Information supplied:
— BEGIN —

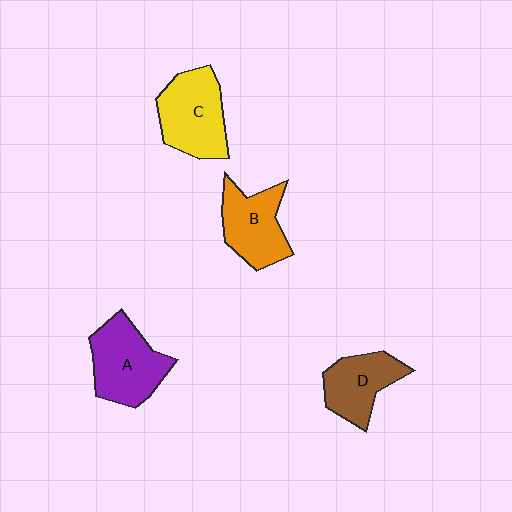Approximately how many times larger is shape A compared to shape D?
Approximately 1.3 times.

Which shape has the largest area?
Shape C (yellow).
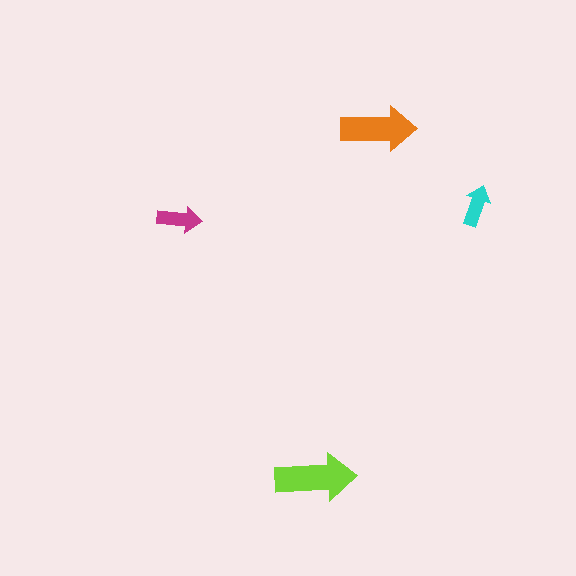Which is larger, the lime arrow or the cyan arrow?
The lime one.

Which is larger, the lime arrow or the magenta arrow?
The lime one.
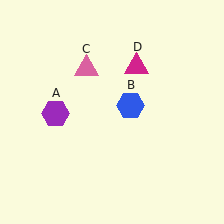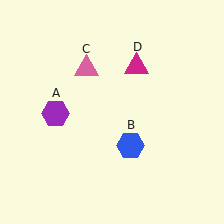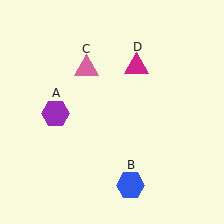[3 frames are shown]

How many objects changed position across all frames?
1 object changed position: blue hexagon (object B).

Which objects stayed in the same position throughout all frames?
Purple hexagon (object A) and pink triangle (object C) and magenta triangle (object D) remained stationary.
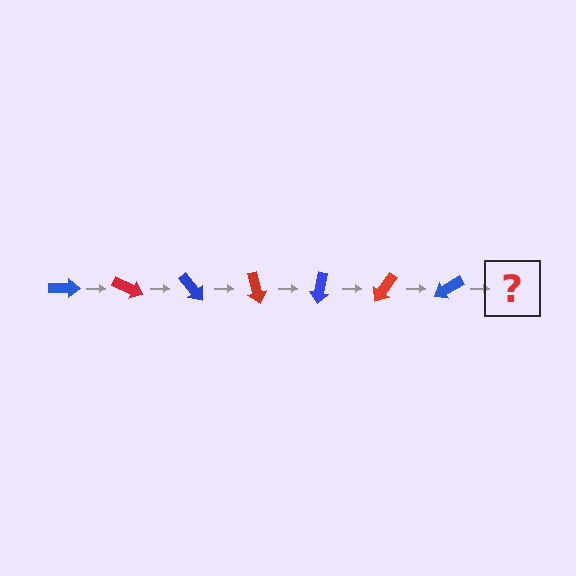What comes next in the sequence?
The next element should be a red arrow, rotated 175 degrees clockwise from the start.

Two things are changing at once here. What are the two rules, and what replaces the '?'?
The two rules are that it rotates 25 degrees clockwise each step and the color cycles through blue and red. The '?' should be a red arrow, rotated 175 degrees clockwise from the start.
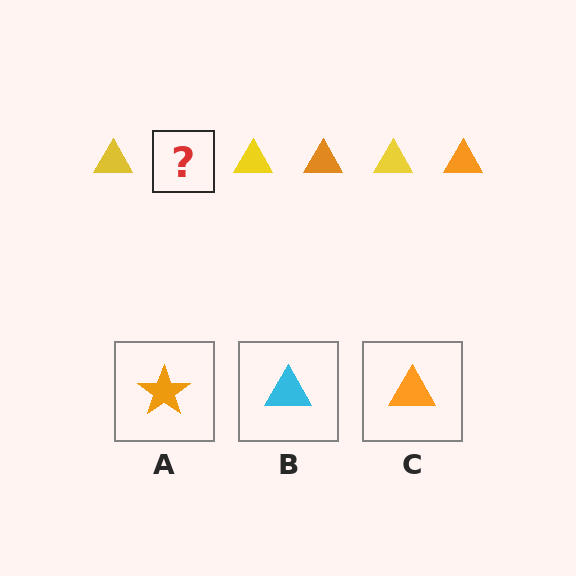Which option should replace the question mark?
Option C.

— END —

Aim:
Can the lines from the start of the records through the line with "[3 frames are shown]" be given again exactly, with the pictures left out?

Answer below:
Approximately how many times larger is shape A compared to shape D?
Approximately 1.3 times.

Which shape has the largest area?
Shape C (yellow).
Which is larger, the lime arrow or the cyan arrow?
The lime one.

Which is larger, the lime arrow or the magenta arrow?
The lime one.
[3 frames are shown]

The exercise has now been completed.